Exercise =
Copy the records below, from the line containing "What is the" through the last line; leave out pictures.

Data to process =
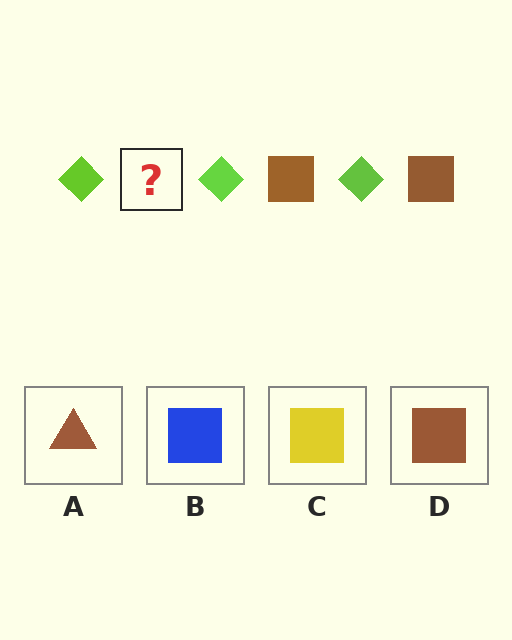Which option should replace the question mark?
Option D.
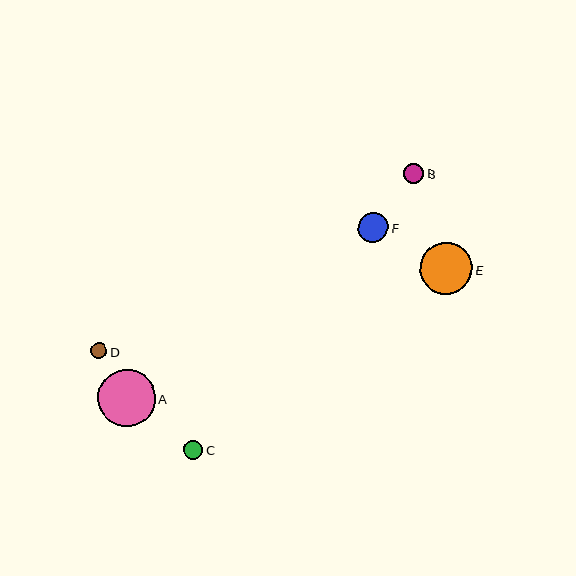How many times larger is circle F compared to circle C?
Circle F is approximately 1.6 times the size of circle C.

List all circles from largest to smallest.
From largest to smallest: A, E, F, B, C, D.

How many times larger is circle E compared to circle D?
Circle E is approximately 3.1 times the size of circle D.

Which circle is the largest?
Circle A is the largest with a size of approximately 57 pixels.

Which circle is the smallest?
Circle D is the smallest with a size of approximately 17 pixels.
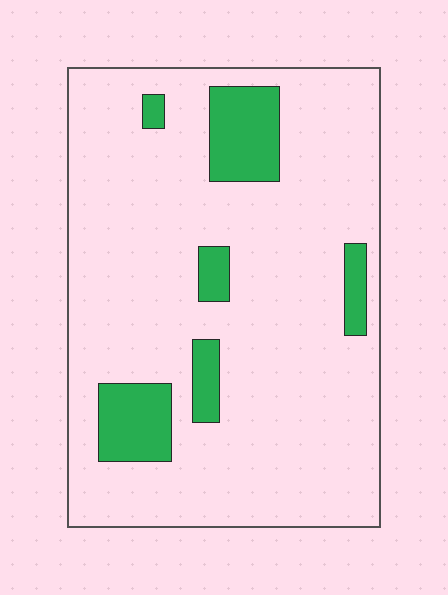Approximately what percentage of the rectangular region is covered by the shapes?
Approximately 15%.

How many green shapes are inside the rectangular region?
6.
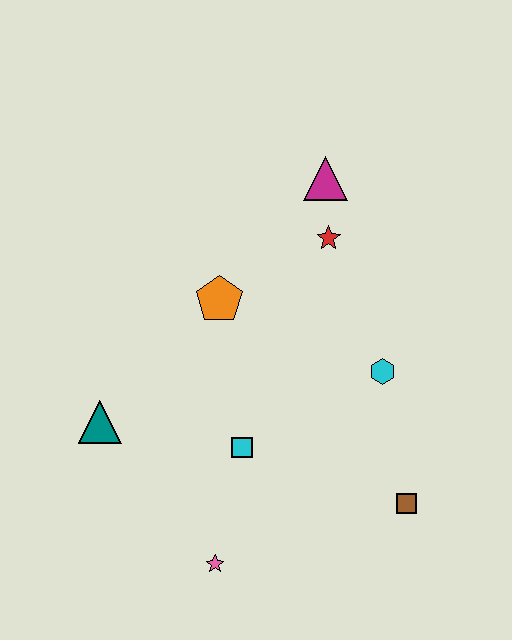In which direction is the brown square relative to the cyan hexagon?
The brown square is below the cyan hexagon.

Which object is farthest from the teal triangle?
The magenta triangle is farthest from the teal triangle.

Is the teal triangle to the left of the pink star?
Yes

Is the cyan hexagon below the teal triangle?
No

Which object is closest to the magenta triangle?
The red star is closest to the magenta triangle.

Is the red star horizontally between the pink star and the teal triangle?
No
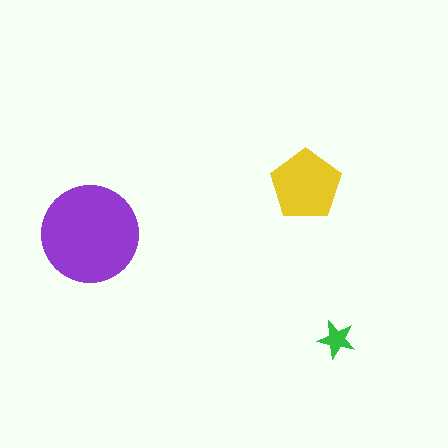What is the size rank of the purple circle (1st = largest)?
1st.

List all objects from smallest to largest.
The green star, the yellow pentagon, the purple circle.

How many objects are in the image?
There are 3 objects in the image.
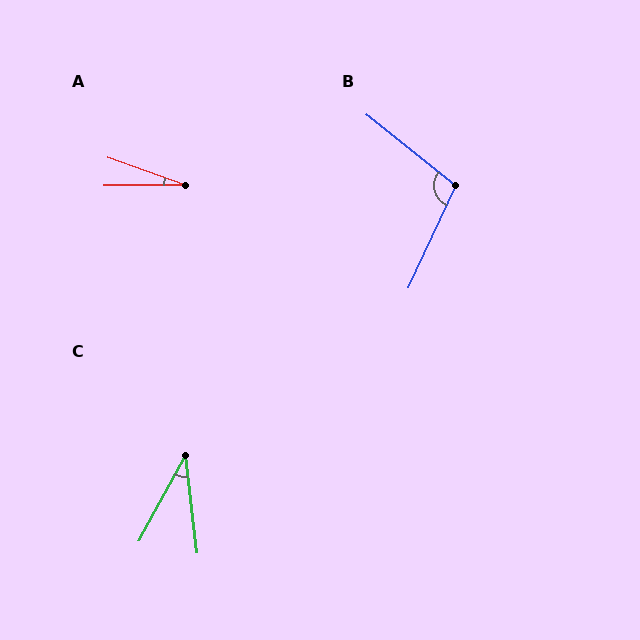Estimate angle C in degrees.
Approximately 36 degrees.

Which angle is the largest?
B, at approximately 104 degrees.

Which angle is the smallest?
A, at approximately 20 degrees.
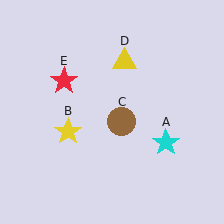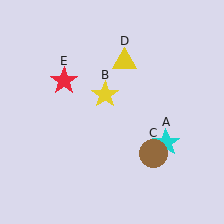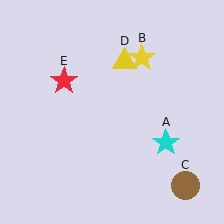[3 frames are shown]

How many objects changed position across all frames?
2 objects changed position: yellow star (object B), brown circle (object C).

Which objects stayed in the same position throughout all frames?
Cyan star (object A) and yellow triangle (object D) and red star (object E) remained stationary.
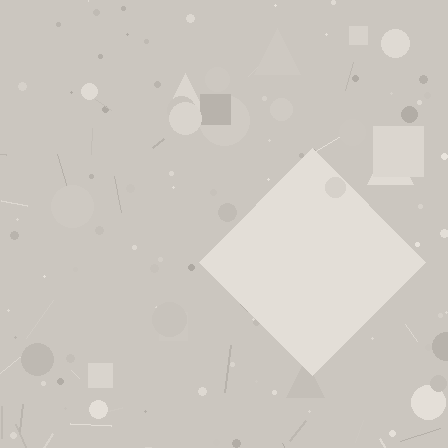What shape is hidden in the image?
A diamond is hidden in the image.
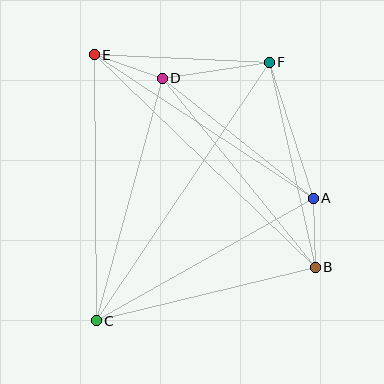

Final answer =
What is the size rank of the purple circle (1st = largest)?
1st.

List all objects from smallest to largest.
The green star, the yellow pentagon, the purple circle.

How many objects are in the image?
There are 3 objects in the image.
Estimate angle C in degrees.
Approximately 36 degrees.

Which angle is the largest?
B, at approximately 104 degrees.

Which angle is the smallest?
A, at approximately 20 degrees.
[3 frames are shown]

How many objects changed position across all frames?
2 objects changed position: yellow star (object B), brown circle (object C).

Which objects stayed in the same position throughout all frames?
Cyan star (object A) and yellow triangle (object D) and red star (object E) remained stationary.
What shape is hidden in the image?
A diamond is hidden in the image.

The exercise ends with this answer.